- [Instructions to follow]: With pictures omitted, copy exactly the lines from the one containing "What are the pixel coordinates of point E?" through the end of the records below.

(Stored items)

__________

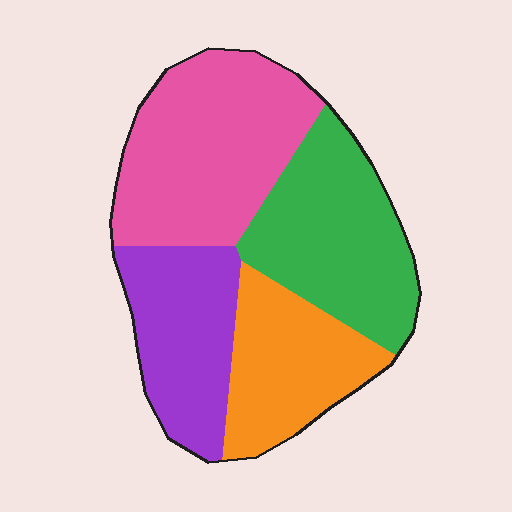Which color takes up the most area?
Pink, at roughly 30%.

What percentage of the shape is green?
Green covers 27% of the shape.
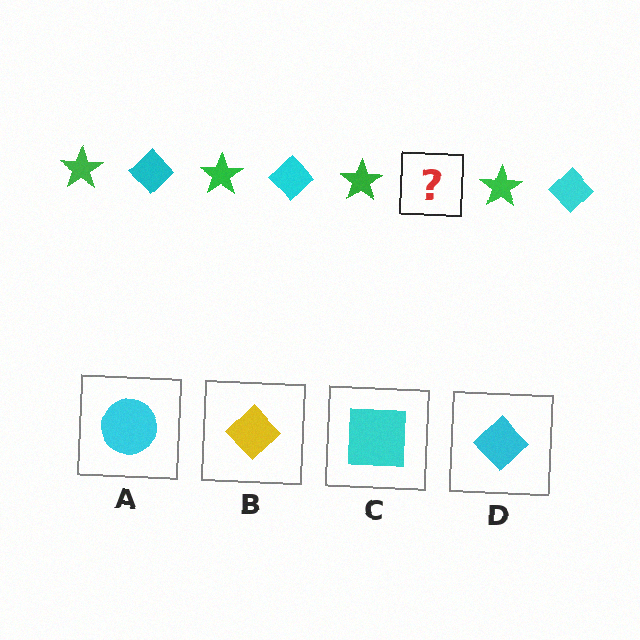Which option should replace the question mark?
Option D.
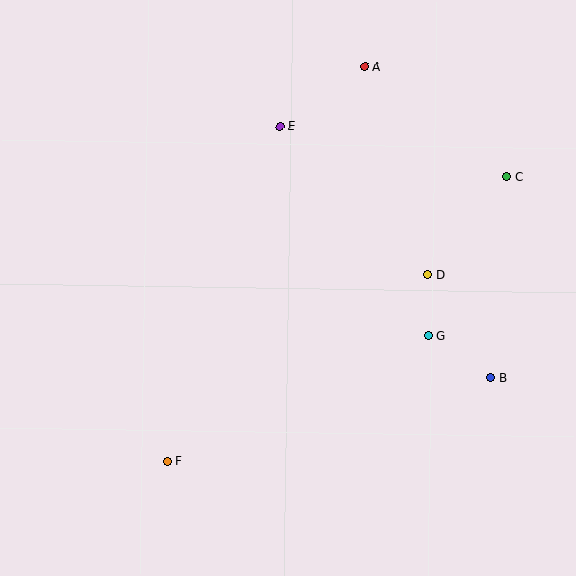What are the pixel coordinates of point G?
Point G is at (428, 336).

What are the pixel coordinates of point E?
Point E is at (280, 126).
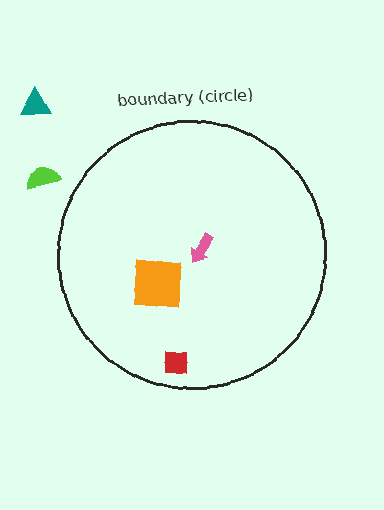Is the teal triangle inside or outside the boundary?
Outside.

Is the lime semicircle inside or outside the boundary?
Outside.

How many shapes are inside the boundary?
3 inside, 2 outside.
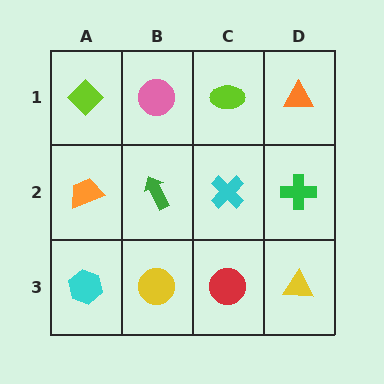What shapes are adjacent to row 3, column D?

__________

- [Exercise result]:
What are the pixel coordinates of point E?
Point E is at (280, 126).
Is the teal triangle inside or outside the boundary?
Outside.

Is the lime semicircle inside or outside the boundary?
Outside.

How many shapes are inside the boundary?
3 inside, 2 outside.
What shapes are adjacent to row 3, column D?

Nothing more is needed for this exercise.